What you should do:
Exactly as written, retype the lines that run from the line holding "How many sides does the illusory shape have?" through the end of the records below. Do not include pictures.

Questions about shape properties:
..........

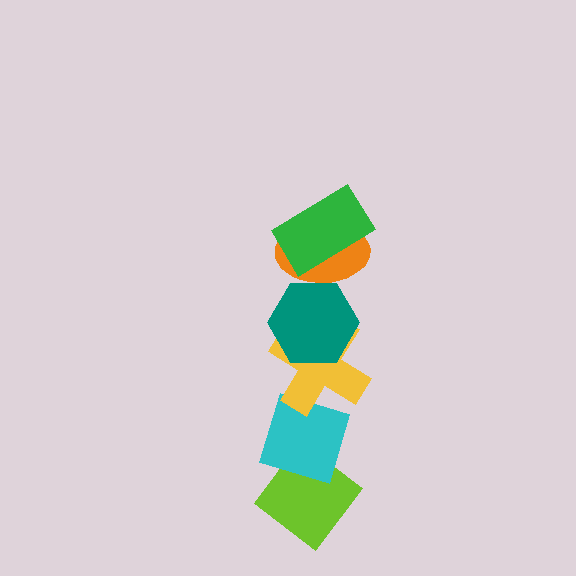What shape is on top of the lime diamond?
The cyan diamond is on top of the lime diamond.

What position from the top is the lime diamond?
The lime diamond is 6th from the top.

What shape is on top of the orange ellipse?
The green rectangle is on top of the orange ellipse.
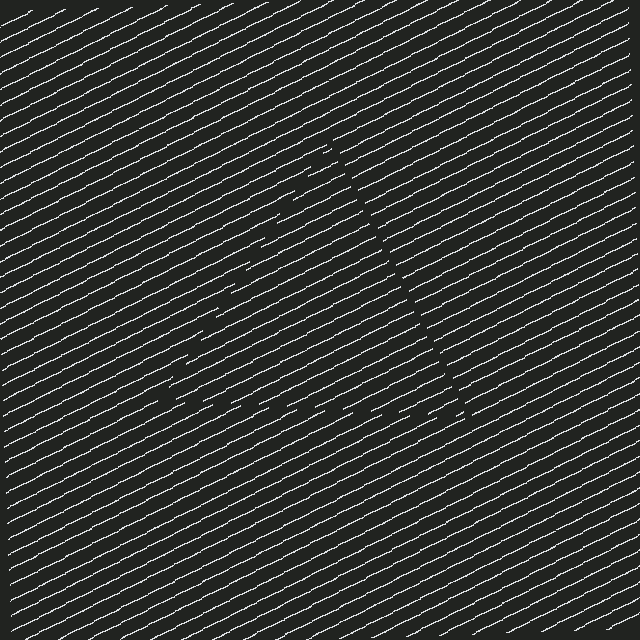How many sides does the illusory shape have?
3 sides — the line-ends trace a triangle.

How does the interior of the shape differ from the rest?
The interior of the shape contains the same grating, shifted by half a period — the contour is defined by the phase discontinuity where line-ends from the inner and outer gratings abut.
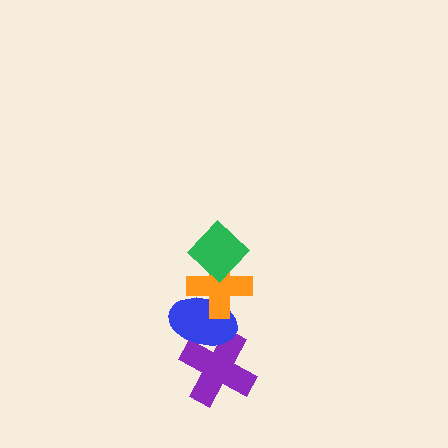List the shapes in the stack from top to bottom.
From top to bottom: the green diamond, the orange cross, the blue ellipse, the purple cross.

..........

Exercise solution:
How many sides does the illusory shape have?
3 sides — the line-ends trace a triangle.

How does the interior of the shape differ from the rest?
The interior of the shape contains the same grating, shifted by half a period — the contour is defined by the phase discontinuity where line-ends from the inner and outer gratings abut.
List the shapes in the stack from top to bottom.
From top to bottom: the green diamond, the orange cross, the blue ellipse, the purple cross.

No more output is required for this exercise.